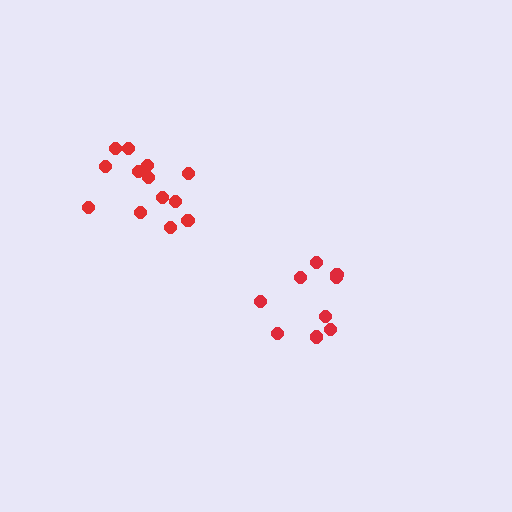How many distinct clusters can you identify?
There are 2 distinct clusters.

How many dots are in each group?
Group 1: 13 dots, Group 2: 9 dots (22 total).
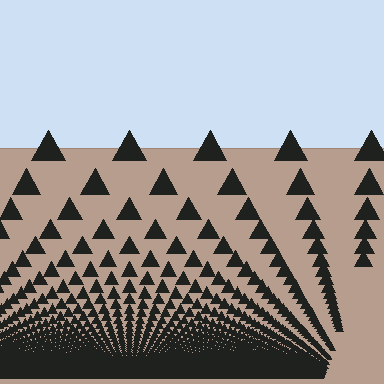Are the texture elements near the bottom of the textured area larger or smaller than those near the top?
Smaller. The gradient is inverted — elements near the bottom are smaller and denser.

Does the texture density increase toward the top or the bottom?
Density increases toward the bottom.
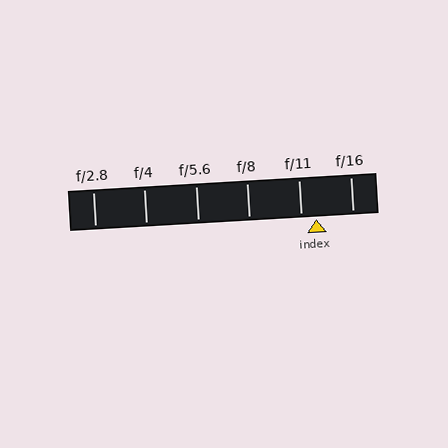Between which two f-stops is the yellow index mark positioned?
The index mark is between f/11 and f/16.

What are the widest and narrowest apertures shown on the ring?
The widest aperture shown is f/2.8 and the narrowest is f/16.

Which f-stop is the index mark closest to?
The index mark is closest to f/11.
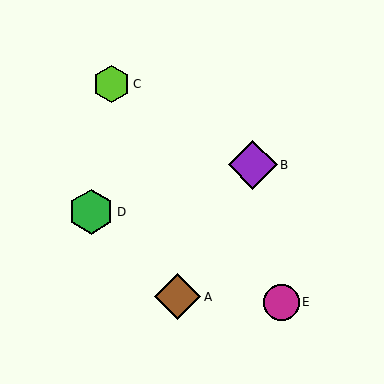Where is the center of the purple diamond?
The center of the purple diamond is at (253, 165).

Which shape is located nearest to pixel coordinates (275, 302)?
The magenta circle (labeled E) at (282, 302) is nearest to that location.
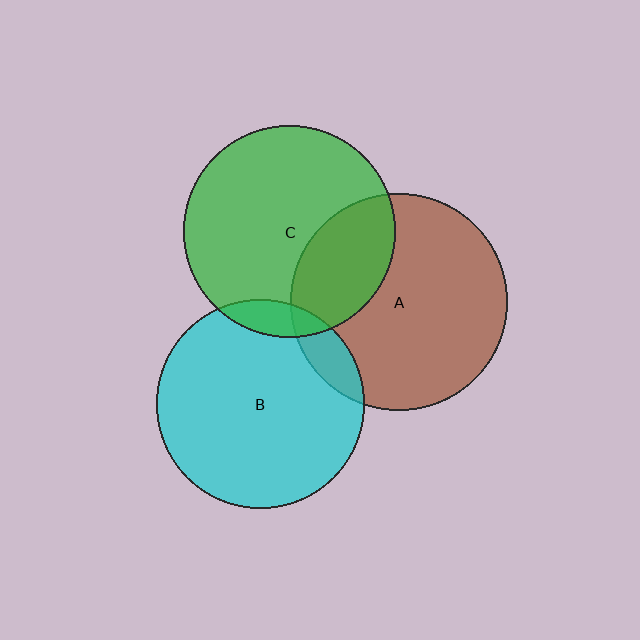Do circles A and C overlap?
Yes.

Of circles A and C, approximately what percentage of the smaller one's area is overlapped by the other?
Approximately 30%.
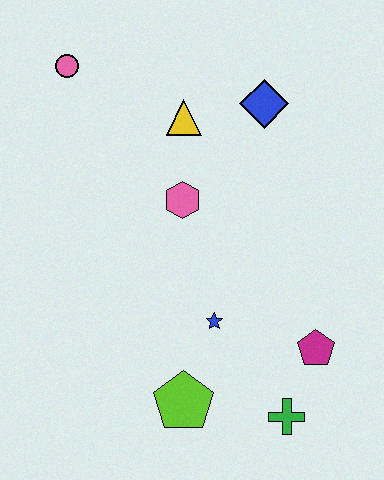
====
Task details:
Copy all of the entries verbatim, leaving out any pictures they contain.

Result of the exercise:
How many distinct clusters can you identify?
There are 2 distinct clusters.

How many dots are in each group?
Group 1: 13 dots, Group 2: 9 dots (22 total).
Are the texture elements near the bottom of the textured area larger or smaller than those near the top?
Smaller. The gradient is inverted — elements near the bottom are smaller and denser.

Does the texture density increase toward the top or the bottom?
Density increases toward the bottom.
Between which two f-stops is the yellow index mark positioned?
The index mark is between f/11 and f/16.

What are the widest and narrowest apertures shown on the ring?
The widest aperture shown is f/2.8 and the narrowest is f/16.

Which f-stop is the index mark closest to?
The index mark is closest to f/11.
Where is the center of the purple diamond?
The center of the purple diamond is at (253, 165).

Which shape is located nearest to pixel coordinates (275, 302)?
The magenta circle (labeled E) at (282, 302) is nearest to that location.
Do circles A and C overlap?
Yes.

Of circles A and C, approximately what percentage of the smaller one's area is overlapped by the other?
Approximately 30%.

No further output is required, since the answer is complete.